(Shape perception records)
####################

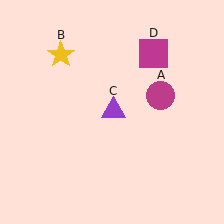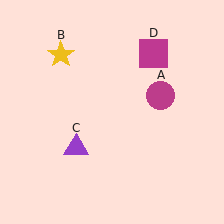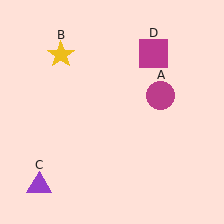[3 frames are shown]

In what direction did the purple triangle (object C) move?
The purple triangle (object C) moved down and to the left.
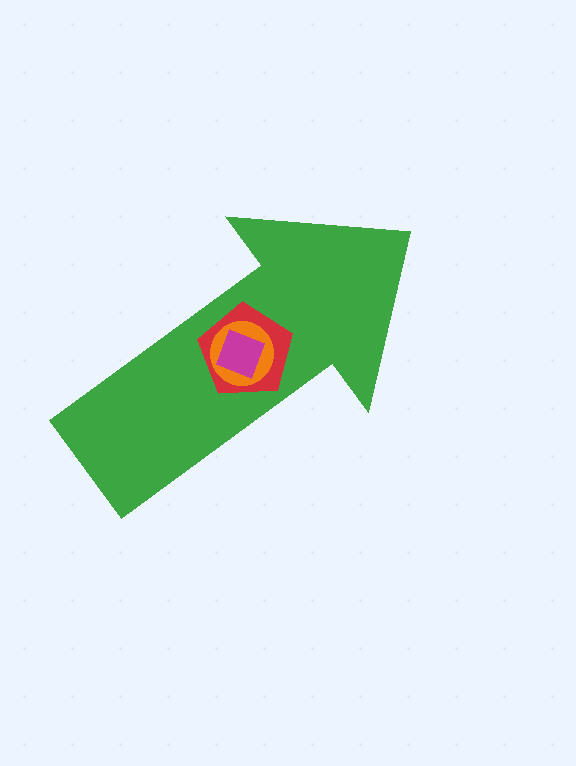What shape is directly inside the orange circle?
The magenta diamond.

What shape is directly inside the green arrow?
The red pentagon.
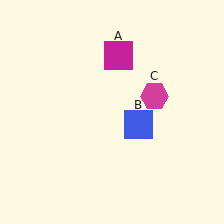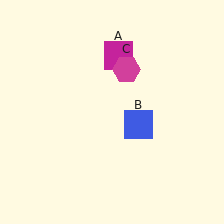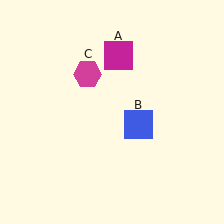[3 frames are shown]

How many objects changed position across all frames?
1 object changed position: magenta hexagon (object C).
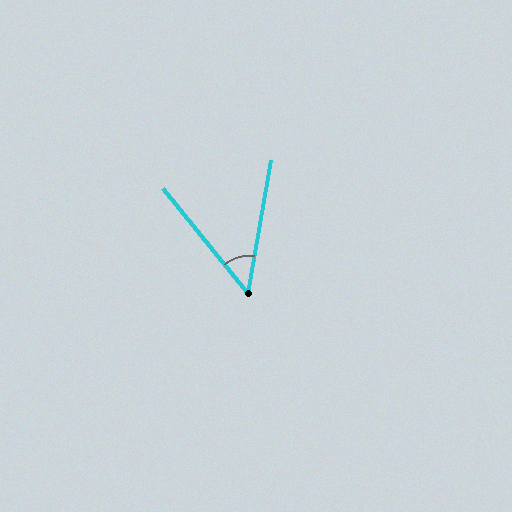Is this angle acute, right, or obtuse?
It is acute.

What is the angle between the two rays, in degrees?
Approximately 49 degrees.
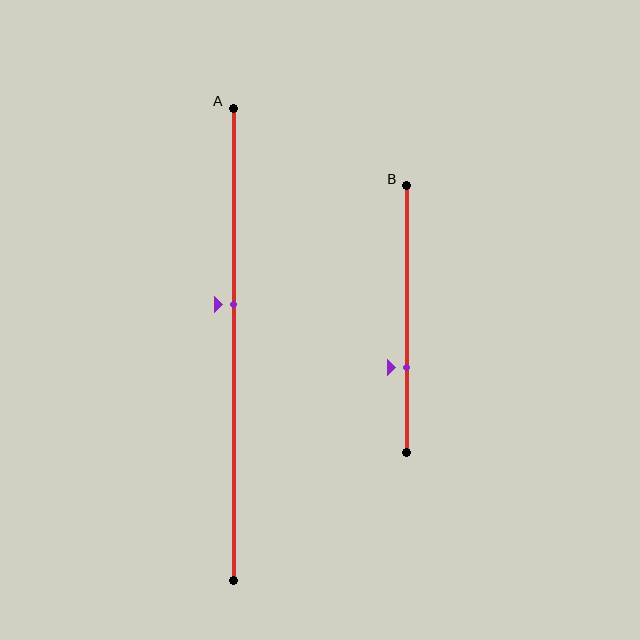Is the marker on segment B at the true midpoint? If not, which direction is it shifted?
No, the marker on segment B is shifted downward by about 18% of the segment length.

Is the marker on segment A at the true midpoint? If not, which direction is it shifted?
No, the marker on segment A is shifted upward by about 8% of the segment length.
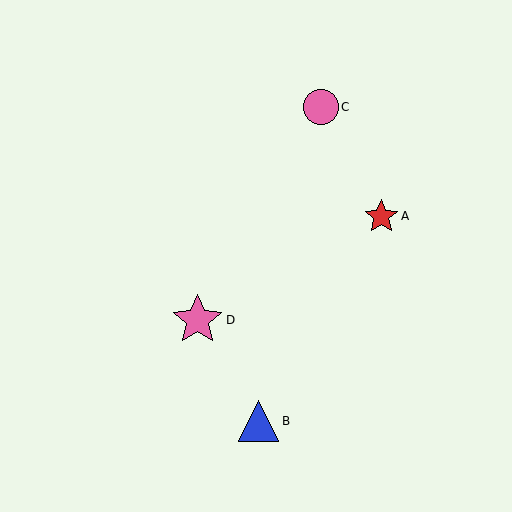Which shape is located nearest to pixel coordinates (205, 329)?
The pink star (labeled D) at (198, 320) is nearest to that location.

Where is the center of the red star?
The center of the red star is at (381, 216).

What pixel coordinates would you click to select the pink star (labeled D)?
Click at (198, 320) to select the pink star D.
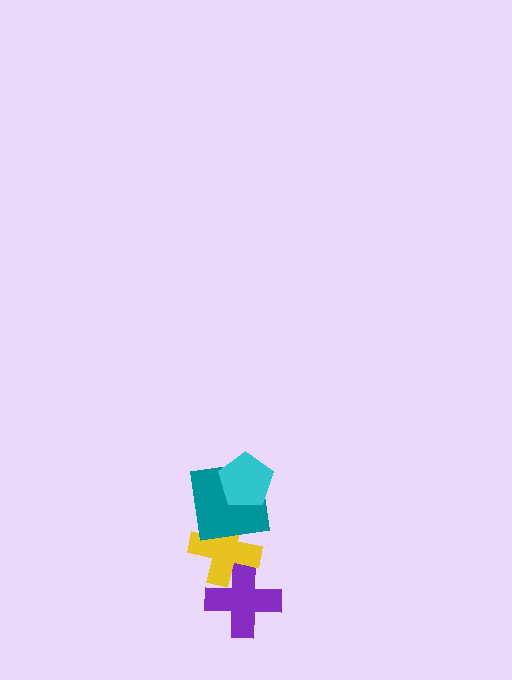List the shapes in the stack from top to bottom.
From top to bottom: the cyan pentagon, the teal square, the yellow cross, the purple cross.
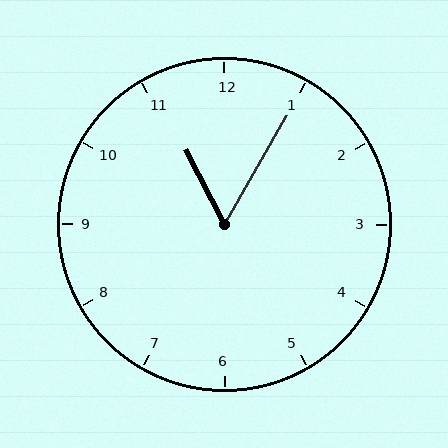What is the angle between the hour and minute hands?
Approximately 58 degrees.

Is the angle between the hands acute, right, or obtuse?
It is acute.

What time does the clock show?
11:05.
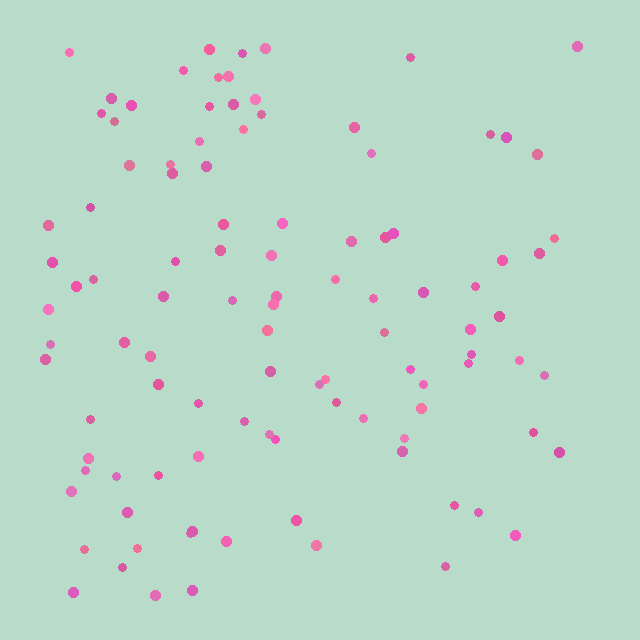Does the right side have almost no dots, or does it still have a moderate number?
Still a moderate number, just noticeably fewer than the left.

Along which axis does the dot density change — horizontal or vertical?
Horizontal.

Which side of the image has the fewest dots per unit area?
The right.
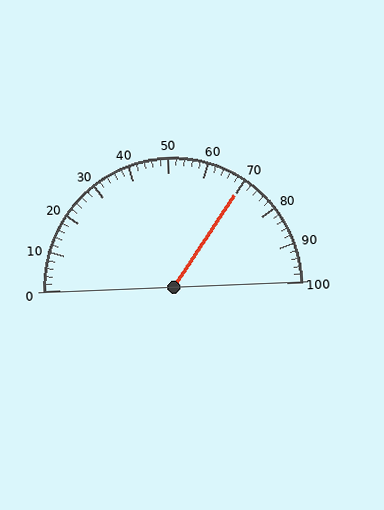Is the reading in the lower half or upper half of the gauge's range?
The reading is in the upper half of the range (0 to 100).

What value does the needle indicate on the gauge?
The needle indicates approximately 70.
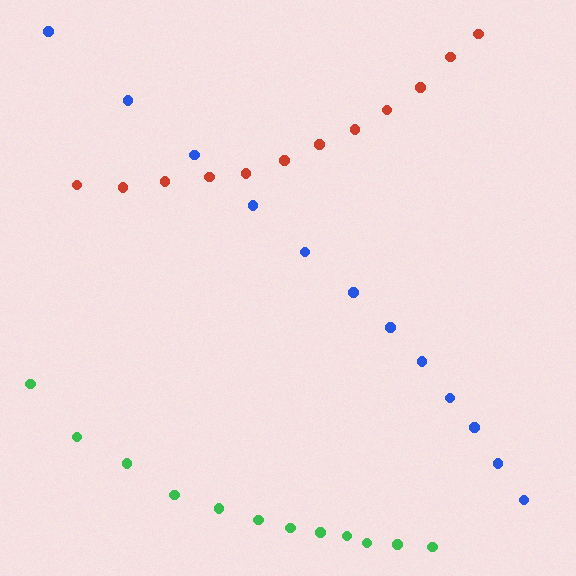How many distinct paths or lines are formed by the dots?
There are 3 distinct paths.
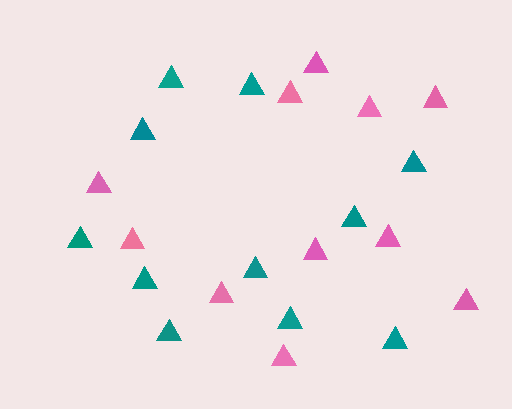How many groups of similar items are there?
There are 2 groups: one group of pink triangles (11) and one group of teal triangles (11).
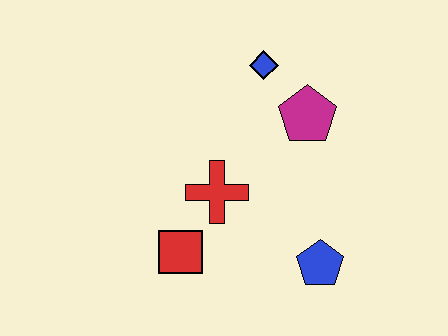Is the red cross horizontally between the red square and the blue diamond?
Yes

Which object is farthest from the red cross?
The blue diamond is farthest from the red cross.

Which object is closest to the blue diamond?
The magenta pentagon is closest to the blue diamond.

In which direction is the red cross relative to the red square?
The red cross is above the red square.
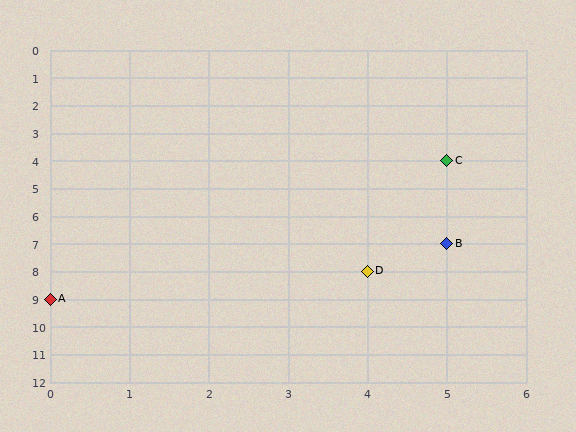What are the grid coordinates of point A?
Point A is at grid coordinates (0, 9).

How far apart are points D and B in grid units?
Points D and B are 1 column and 1 row apart (about 1.4 grid units diagonally).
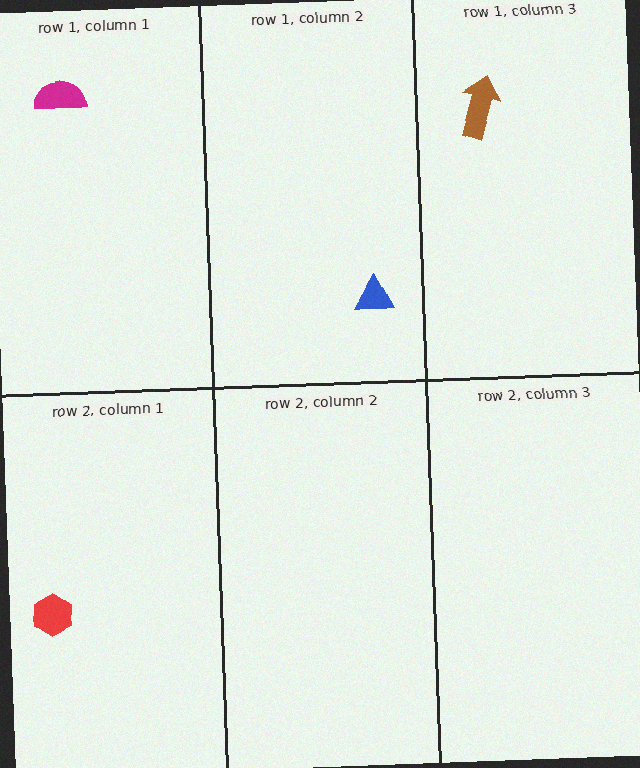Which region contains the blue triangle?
The row 1, column 2 region.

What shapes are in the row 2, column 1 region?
The red hexagon.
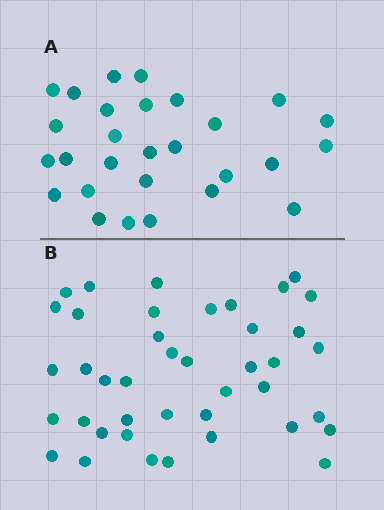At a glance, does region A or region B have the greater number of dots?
Region B (the bottom region) has more dots.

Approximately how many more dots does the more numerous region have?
Region B has approximately 15 more dots than region A.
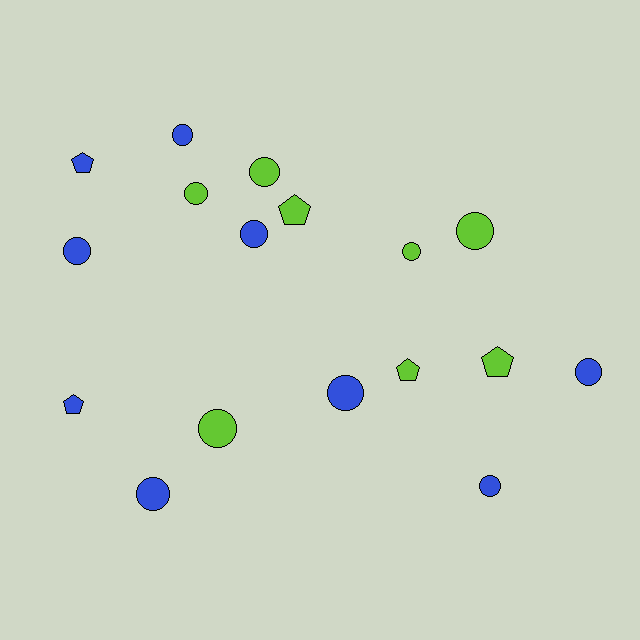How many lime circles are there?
There are 5 lime circles.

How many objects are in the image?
There are 17 objects.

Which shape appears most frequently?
Circle, with 12 objects.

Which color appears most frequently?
Blue, with 9 objects.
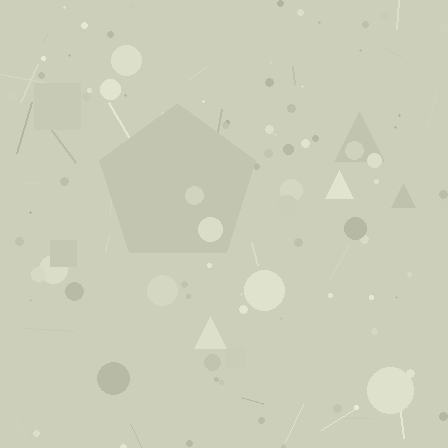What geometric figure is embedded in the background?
A pentagon is embedded in the background.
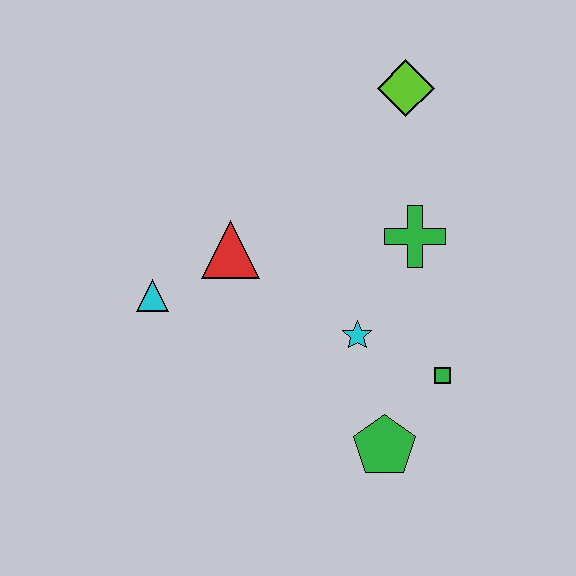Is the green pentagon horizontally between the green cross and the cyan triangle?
Yes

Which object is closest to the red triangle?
The cyan triangle is closest to the red triangle.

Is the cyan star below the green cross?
Yes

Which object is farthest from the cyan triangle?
The lime diamond is farthest from the cyan triangle.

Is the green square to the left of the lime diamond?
No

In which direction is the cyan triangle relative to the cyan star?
The cyan triangle is to the left of the cyan star.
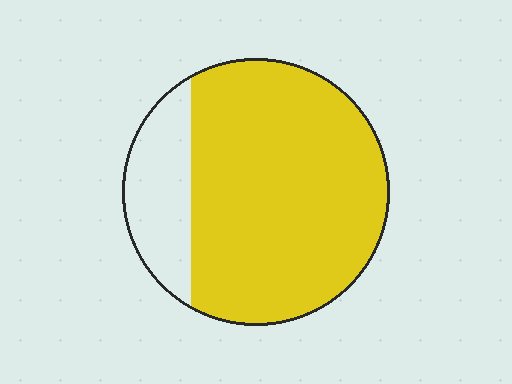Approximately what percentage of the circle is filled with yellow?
Approximately 80%.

####################

STATED GOAL.
Set down every entry word for word, but omit the pictures.

EXERCISE RESPONSE.
[3 frames are shown]

In what direction did the purple triangle (object C) move?
The purple triangle (object C) moved down and to the left.
What shape is directly inside the orange circle?
The magenta diamond.

What shape is directly inside the green arrow?
The red pentagon.
[3 frames are shown]

How many objects changed position across all frames?
1 object changed position: magenta hexagon (object C).
Is this angle acute, right, or obtuse?
It is acute.

What is the angle between the two rays, in degrees?
Approximately 49 degrees.
Is the marker on segment B at the true midpoint? If not, which direction is it shifted?
No, the marker on segment B is shifted downward by about 18% of the segment length.

Is the marker on segment A at the true midpoint? If not, which direction is it shifted?
No, the marker on segment A is shifted upward by about 8% of the segment length.
Which shape is located nearest to pixel coordinates (205, 329)?
The pink star (labeled D) at (198, 320) is nearest to that location.

Where is the center of the red star?
The center of the red star is at (381, 216).

What pixel coordinates would you click to select the pink star (labeled D)?
Click at (198, 320) to select the pink star D.
List the shapes in the stack from top to bottom.
From top to bottom: the cyan pentagon, the teal square, the yellow cross, the purple cross.
What is the angle between the hour and minute hands?
Approximately 58 degrees.

Is the angle between the hands acute, right, or obtuse?
It is acute.

What time does the clock show?
11:05.
Does the right side have almost no dots, or does it still have a moderate number?
Still a moderate number, just noticeably fewer than the left.

Along which axis does the dot density change — horizontal or vertical?
Horizontal.

Which side of the image has the fewest dots per unit area?
The right.
Is the reading in the lower half or upper half of the gauge's range?
The reading is in the upper half of the range (0 to 100).

What value does the needle indicate on the gauge?
The needle indicates approximately 70.
How many distinct paths or lines are formed by the dots?
There are 3 distinct paths.
How many groups of similar items are there?
There are 2 groups: one group of pink triangles (11) and one group of teal triangles (11).
Is the red cross horizontally between the red square and the blue diamond?
Yes

Which object is farthest from the red cross?
The blue diamond is farthest from the red cross.

Which object is closest to the blue diamond?
The magenta pentagon is closest to the blue diamond.

In which direction is the red cross relative to the red square?
The red cross is above the red square.
What are the grid coordinates of point A?
Point A is at grid coordinates (0, 9).

How far apart are points D and B in grid units?
Points D and B are 1 column and 1 row apart (about 1.4 grid units diagonally).
Which region contains the blue triangle?
The row 1, column 2 region.

What shapes are in the row 2, column 1 region?
The red hexagon.
At a glance, does region A or region B have the greater number of dots?
Region B (the bottom region) has more dots.

Approximately how many more dots does the more numerous region have?
Region B has approximately 15 more dots than region A.
How many lime circles are there?
There are 5 lime circles.

How many objects are in the image?
There are 17 objects.

Which shape appears most frequently?
Circle, with 12 objects.

Which color appears most frequently?
Blue, with 9 objects.
What geometric figure is embedded in the background?
A pentagon is embedded in the background.
Is the green pentagon horizontally between the green cross and the cyan triangle?
Yes

Which object is closest to the red triangle?
The cyan triangle is closest to the red triangle.

Is the cyan star below the green cross?
Yes

Which object is farthest from the cyan triangle?
The lime diamond is farthest from the cyan triangle.

Is the green square to the left of the lime diamond?
No

In which direction is the cyan triangle relative to the cyan star?
The cyan triangle is to the left of the cyan star.
Approximately what percentage of the circle is filled with yellow?
Approximately 80%.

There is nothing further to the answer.